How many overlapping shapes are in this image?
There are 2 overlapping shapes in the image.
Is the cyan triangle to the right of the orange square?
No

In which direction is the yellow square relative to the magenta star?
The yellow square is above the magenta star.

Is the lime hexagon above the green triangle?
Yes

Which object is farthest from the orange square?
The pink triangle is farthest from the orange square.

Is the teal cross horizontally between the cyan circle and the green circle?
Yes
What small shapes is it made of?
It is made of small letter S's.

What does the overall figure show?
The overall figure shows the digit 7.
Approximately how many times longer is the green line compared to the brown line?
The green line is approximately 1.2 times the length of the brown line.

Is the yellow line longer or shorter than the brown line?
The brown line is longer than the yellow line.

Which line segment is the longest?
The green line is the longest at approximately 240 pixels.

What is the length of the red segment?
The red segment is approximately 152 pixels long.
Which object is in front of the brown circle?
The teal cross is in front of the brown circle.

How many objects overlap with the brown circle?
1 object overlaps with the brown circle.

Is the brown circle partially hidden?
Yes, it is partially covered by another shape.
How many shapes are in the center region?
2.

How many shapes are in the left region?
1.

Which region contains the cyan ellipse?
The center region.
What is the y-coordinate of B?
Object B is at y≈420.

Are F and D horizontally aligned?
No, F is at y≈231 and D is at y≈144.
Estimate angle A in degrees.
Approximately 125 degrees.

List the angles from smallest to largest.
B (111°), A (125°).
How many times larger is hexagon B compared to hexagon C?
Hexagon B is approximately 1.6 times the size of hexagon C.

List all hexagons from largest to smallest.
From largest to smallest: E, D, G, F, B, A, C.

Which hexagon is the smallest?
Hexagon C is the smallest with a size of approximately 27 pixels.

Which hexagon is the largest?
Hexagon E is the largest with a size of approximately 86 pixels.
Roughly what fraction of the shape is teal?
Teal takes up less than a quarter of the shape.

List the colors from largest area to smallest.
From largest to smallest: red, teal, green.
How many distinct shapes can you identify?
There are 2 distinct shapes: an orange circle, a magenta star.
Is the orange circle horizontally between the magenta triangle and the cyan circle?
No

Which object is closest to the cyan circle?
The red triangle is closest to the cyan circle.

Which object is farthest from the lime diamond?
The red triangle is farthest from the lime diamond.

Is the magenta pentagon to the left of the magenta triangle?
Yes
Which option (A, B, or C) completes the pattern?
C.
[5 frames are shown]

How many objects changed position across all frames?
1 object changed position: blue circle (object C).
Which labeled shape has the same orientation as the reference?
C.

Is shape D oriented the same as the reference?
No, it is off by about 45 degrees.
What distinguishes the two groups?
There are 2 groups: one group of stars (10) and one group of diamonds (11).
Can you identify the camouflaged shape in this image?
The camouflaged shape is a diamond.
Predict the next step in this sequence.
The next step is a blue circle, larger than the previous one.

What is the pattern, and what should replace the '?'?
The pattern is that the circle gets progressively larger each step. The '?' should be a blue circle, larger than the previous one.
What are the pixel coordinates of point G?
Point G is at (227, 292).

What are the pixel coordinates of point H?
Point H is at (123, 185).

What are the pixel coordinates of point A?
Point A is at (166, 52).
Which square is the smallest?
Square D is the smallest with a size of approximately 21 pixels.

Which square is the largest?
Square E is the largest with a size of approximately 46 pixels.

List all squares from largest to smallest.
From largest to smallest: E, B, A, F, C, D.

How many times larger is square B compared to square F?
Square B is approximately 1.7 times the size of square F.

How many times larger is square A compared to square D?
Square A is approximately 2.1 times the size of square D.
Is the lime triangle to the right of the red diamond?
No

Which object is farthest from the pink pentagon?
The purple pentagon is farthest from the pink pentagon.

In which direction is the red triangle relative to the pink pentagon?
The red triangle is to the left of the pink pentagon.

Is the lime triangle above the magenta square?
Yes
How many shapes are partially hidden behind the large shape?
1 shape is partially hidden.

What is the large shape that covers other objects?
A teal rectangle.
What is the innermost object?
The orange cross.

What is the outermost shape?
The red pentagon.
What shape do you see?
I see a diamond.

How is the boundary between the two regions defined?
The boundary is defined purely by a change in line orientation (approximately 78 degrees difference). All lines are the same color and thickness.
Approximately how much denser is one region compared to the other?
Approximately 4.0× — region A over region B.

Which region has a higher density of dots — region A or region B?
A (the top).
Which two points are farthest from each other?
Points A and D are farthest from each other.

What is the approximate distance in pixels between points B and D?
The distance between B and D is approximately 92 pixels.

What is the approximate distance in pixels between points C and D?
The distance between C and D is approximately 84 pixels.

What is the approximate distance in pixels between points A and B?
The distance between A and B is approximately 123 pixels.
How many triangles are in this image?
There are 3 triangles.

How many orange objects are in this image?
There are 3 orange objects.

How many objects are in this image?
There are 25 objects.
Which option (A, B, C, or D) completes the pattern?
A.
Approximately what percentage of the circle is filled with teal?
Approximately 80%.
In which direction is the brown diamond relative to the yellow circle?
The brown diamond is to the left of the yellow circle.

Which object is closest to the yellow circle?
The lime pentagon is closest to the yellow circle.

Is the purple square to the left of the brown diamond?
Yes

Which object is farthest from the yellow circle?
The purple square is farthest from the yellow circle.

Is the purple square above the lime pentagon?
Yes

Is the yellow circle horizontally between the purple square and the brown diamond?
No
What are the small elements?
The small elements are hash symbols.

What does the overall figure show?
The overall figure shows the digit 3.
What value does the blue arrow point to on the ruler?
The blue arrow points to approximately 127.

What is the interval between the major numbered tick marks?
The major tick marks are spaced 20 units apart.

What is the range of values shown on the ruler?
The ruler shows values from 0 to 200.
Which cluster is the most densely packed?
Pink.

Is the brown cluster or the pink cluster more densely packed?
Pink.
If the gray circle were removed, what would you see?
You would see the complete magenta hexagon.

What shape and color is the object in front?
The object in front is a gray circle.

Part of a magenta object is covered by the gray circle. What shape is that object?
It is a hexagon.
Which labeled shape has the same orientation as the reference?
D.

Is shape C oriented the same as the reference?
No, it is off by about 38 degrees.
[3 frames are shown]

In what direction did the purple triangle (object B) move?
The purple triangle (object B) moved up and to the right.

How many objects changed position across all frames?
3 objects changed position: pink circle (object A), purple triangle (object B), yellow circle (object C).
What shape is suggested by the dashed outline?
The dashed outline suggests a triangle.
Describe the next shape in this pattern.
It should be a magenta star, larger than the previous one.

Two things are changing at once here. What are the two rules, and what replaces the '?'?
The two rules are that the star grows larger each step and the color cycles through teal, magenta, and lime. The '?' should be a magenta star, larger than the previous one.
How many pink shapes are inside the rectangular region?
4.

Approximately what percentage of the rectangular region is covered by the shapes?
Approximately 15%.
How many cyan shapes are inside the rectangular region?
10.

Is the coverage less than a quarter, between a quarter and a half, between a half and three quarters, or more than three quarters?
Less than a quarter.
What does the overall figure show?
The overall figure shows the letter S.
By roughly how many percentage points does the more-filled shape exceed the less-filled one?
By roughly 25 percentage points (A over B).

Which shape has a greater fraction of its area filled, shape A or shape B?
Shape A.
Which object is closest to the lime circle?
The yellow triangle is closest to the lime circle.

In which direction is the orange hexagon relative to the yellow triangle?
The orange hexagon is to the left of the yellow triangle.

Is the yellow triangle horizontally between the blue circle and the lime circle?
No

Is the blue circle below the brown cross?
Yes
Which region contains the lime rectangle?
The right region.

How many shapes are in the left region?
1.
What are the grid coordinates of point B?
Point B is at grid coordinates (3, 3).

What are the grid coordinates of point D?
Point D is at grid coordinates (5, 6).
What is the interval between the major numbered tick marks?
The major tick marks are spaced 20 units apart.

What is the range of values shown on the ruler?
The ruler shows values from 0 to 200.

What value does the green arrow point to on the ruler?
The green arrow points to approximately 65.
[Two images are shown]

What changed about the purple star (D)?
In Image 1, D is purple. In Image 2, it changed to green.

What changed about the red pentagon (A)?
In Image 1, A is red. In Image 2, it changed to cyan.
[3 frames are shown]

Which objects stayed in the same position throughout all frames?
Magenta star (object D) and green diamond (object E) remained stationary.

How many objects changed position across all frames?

======

- _CHALLENGE_
In the records above, return only the line that contains "Is the blue circle below the brown cross?" and every line after it through the last, exactly as they appear.

- _EXPECTED ANSWER_
Is the blue circle below the brown cross?
Yes
Which region contains the lime rectangle?
The right region.

How many shapes are in the left region?
1.
What are the grid coordinates of point B?
Point B is at grid coordinates (3, 3).

What are the grid coordinates of point D?
Point D is at grid coordinates (5, 6).
What is the interval between the major numbered tick marks?
The major tick marks are spaced 20 units apart.

What is the range of values shown on the ruler?
The ruler shows values from 0 to 200.

What value does the green arrow point to on the ruler?
The green arrow points to approximately 65.
[Two images are shown]

What changed about the purple star (D)?
In Image 1, D is purple. In Image 2, it changed to green.

What changed about the red pentagon (A)?
In Image 1, A is red. In Image 2, it changed to cyan.
[3 frames are shown]

Which objects stayed in the same position throughout all frames?
Magenta star (object D) and green diamond (object E) remained stationary.

How many objects changed position across all frames?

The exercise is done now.